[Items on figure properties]

----

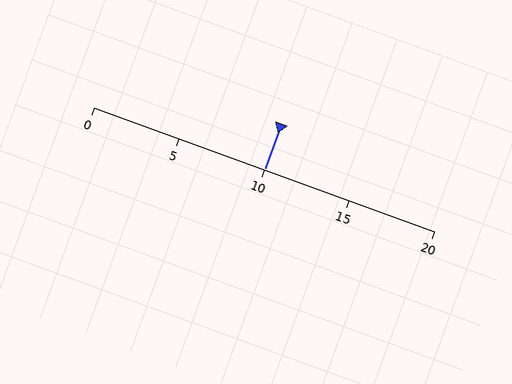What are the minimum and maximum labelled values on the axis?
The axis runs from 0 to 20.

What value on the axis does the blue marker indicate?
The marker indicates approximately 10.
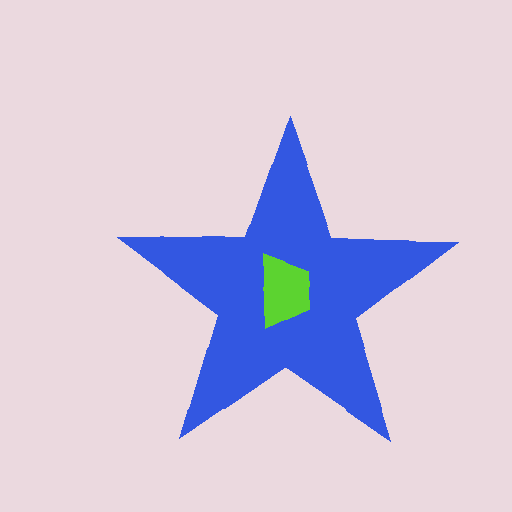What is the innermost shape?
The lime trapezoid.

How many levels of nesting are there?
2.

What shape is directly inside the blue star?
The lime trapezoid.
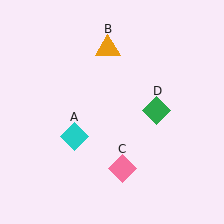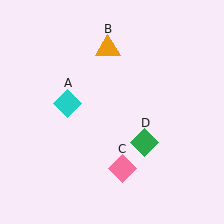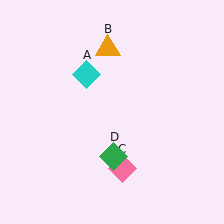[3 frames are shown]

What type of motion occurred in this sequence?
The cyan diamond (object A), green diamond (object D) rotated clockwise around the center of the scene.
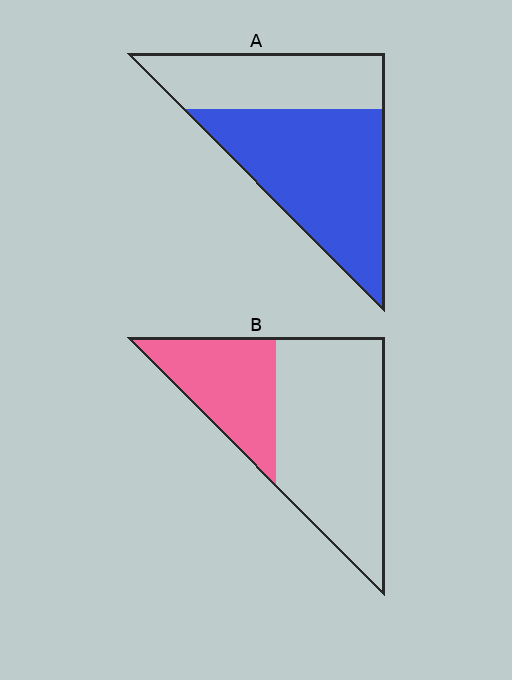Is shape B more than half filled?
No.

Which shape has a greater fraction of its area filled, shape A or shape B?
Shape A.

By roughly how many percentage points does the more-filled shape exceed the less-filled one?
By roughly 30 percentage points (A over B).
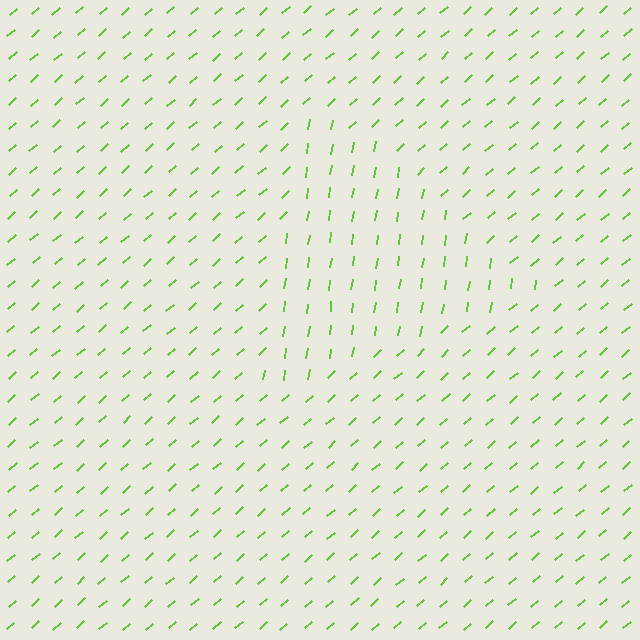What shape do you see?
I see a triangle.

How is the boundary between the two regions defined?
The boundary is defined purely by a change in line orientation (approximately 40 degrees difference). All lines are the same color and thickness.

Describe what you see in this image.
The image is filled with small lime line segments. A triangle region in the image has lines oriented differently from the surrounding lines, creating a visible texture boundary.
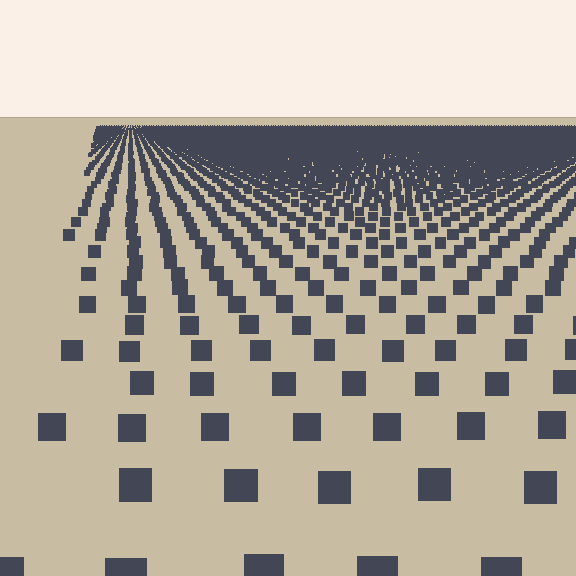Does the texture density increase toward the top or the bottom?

----

Without the pictures, write out the whole listing above exactly as it appears.

→ Correct response:
What are the minimum and maximum labelled values on the axis?
The axis runs from 0 to 20.

What value on the axis does the blue marker indicate?
The marker indicates approximately 10.
What is the innermost shape?
The lime trapezoid.

How many levels of nesting are there?
2.

What shape is directly inside the blue star?
The lime trapezoid.
[3 frames are shown]

What type of motion occurred in this sequence?
The cyan diamond (object A), green diamond (object D) rotated clockwise around the center of the scene.
Is shape B more than half filled?
No.

Which shape has a greater fraction of its area filled, shape A or shape B?
Shape A.

By roughly how many percentage points does the more-filled shape exceed the less-filled one?
By roughly 30 percentage points (A over B).
What shape do you see?
I see a triangle.

How is the boundary between the two regions defined?
The boundary is defined purely by a change in line orientation (approximately 40 degrees difference). All lines are the same color and thickness.

Describe what you see in this image.
The image is filled with small lime line segments. A triangle region in the image has lines oriented differently from the surrounding lines, creating a visible texture boundary.
Does the texture density increase toward the top or the bottom?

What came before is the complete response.